Geometry dataset question entries
——

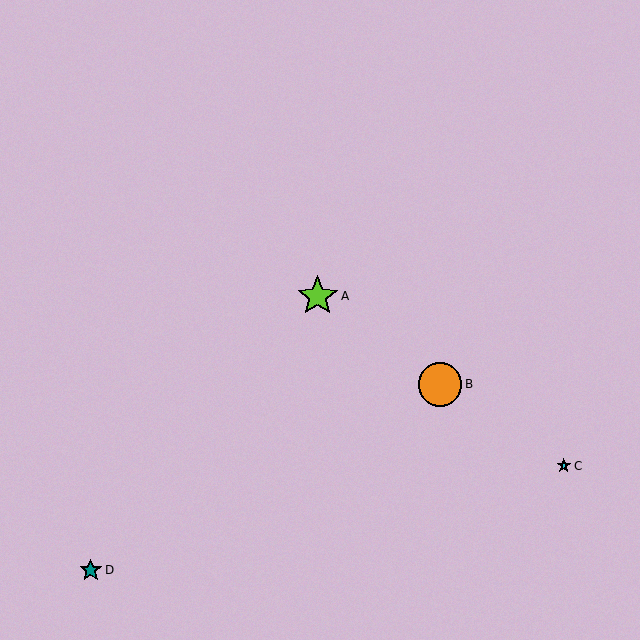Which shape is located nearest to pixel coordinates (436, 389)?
The orange circle (labeled B) at (440, 385) is nearest to that location.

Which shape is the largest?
The orange circle (labeled B) is the largest.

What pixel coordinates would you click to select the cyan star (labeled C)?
Click at (564, 466) to select the cyan star C.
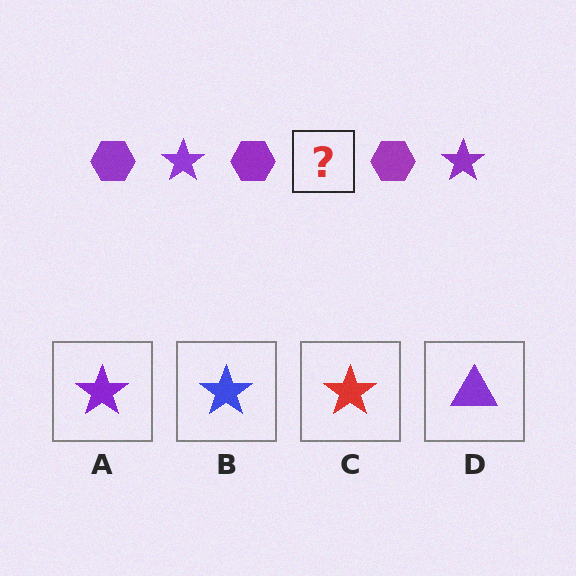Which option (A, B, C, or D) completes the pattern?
A.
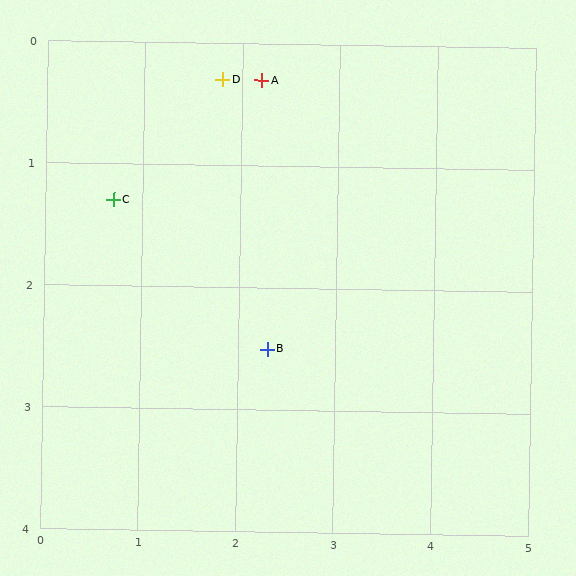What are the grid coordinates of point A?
Point A is at approximately (2.2, 0.3).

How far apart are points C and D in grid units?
Points C and D are about 1.5 grid units apart.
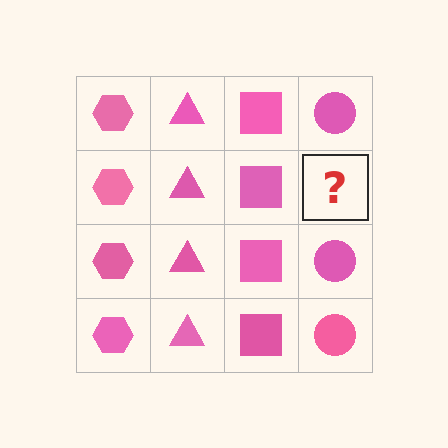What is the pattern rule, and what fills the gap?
The rule is that each column has a consistent shape. The gap should be filled with a pink circle.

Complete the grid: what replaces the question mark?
The question mark should be replaced with a pink circle.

——

• [WHAT TO PRODUCE]:
Restate each entry word for word, please, but drop any images it holds.

• [SOLUTION TO THIS PROBLEM]:
Which shape is located nearest to pixel coordinates (436, 389)?
The orange circle (labeled B) at (440, 385) is nearest to that location.

Which shape is the largest?
The orange circle (labeled B) is the largest.

What pixel coordinates would you click to select the cyan star (labeled C)?
Click at (564, 466) to select the cyan star C.
Which option (A, B, C, or D) completes the pattern?
A.
What are the grid coordinates of point A?
Point A is at approximately (2.2, 0.3).

How far apart are points C and D in grid units?
Points C and D are about 1.5 grid units apart.
What is the pattern rule, and what fills the gap?
The rule is that each column has a consistent shape. The gap should be filled with a pink circle.

Complete the grid: what replaces the question mark?
The question mark should be replaced with a pink circle.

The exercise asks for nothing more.